+++ MATERIAL PROVIDED
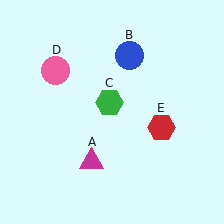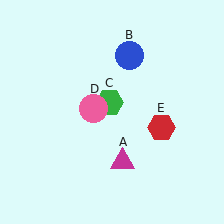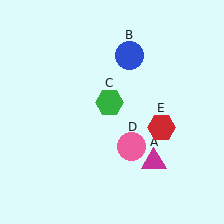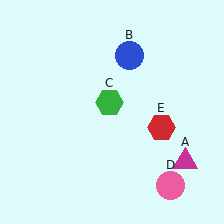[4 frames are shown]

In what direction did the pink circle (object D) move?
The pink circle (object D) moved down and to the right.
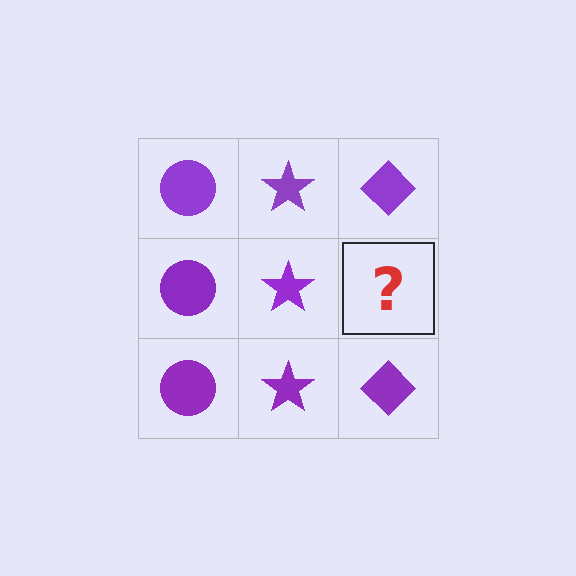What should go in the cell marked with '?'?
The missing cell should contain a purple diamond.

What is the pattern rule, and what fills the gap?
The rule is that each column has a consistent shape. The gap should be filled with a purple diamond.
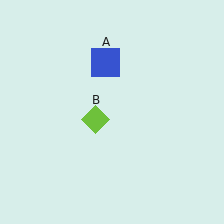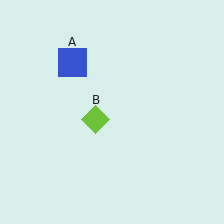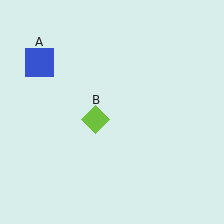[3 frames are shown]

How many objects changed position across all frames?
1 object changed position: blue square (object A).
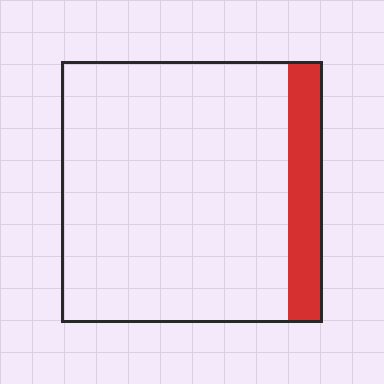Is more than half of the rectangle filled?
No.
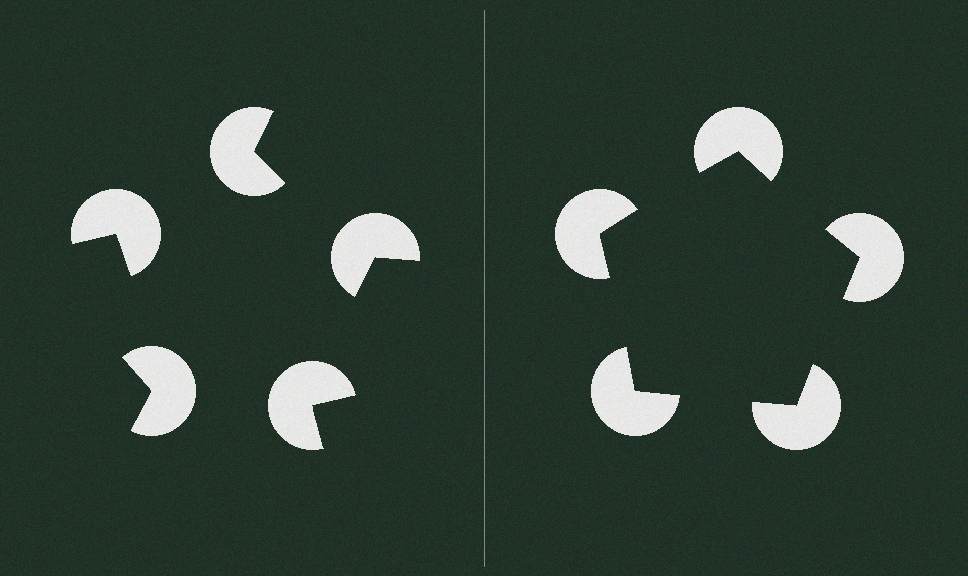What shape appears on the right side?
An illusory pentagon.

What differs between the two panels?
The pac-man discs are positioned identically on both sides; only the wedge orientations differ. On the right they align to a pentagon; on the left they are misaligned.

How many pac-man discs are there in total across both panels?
++++++
PROBLEM REQUIREMENTS:
Repeat the material above word for word and skip every image in it.

ANSWER BELOW:
[4 frames are shown]

In what direction did the pink circle (object D) move?
The pink circle (object D) moved down and to the right.
What should go in the cell marked with '?'?
The missing cell should contain a purple diamond.

What is the pattern rule, and what fills the gap?
The rule is that each column has a consistent shape. The gap should be filled with a purple diamond.
[3 frames are shown]

How many objects changed position across all frames?
1 object changed position: blue square (object A).
Is more than half of the rectangle filled?
No.
What shape appears on the right side?
An illusory pentagon.

What differs between the two panels?
The pac-man discs are positioned identically on both sides; only the wedge orientations differ. On the right they align to a pentagon; on the left they are misaligned.

How many pac-man discs are there in total across both panels?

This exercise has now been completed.